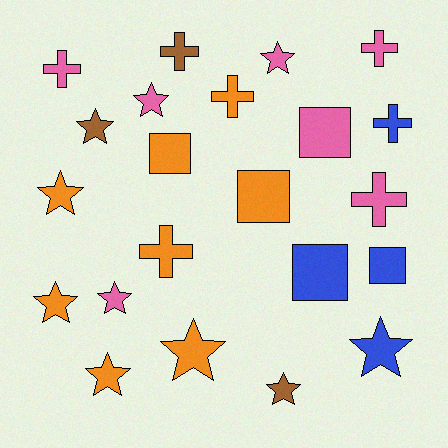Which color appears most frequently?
Orange, with 8 objects.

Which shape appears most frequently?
Star, with 10 objects.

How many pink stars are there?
There are 3 pink stars.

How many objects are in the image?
There are 22 objects.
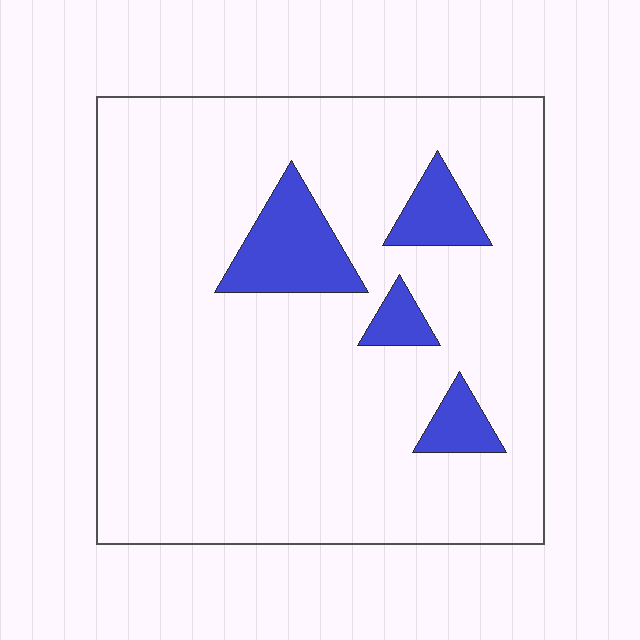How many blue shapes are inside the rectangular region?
4.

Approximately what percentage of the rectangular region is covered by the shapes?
Approximately 10%.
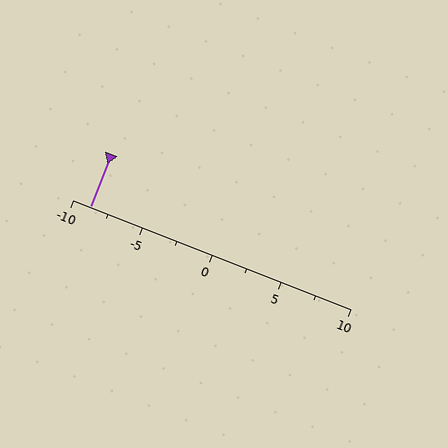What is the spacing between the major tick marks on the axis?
The major ticks are spaced 5 apart.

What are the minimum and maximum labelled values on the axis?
The axis runs from -10 to 10.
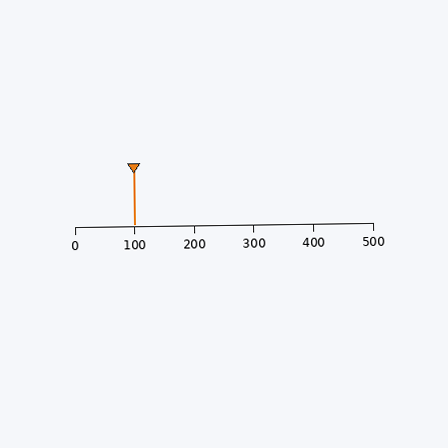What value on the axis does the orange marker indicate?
The marker indicates approximately 100.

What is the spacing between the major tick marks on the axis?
The major ticks are spaced 100 apart.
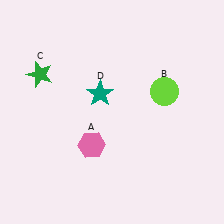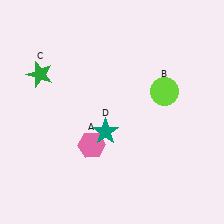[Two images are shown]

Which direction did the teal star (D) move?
The teal star (D) moved down.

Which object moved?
The teal star (D) moved down.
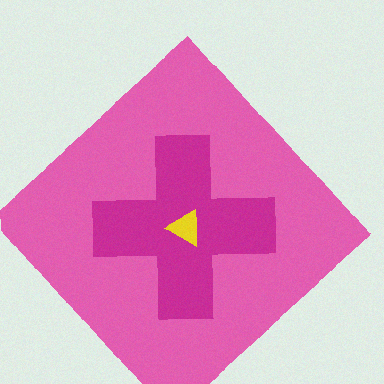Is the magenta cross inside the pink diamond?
Yes.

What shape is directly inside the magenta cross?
The yellow triangle.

TASK DETAILS
Locate the line containing "[Two images are shown]" in the material above, then repeat it and every later line exactly, with no pictures.

EXERCISE SOLUTION
[Two images are shown]

Which direction did the teal star (D) move?
The teal star (D) moved down.

Which object moved?
The teal star (D) moved down.
Is the magenta cross inside the pink diamond?
Yes.

What shape is directly inside the magenta cross?
The yellow triangle.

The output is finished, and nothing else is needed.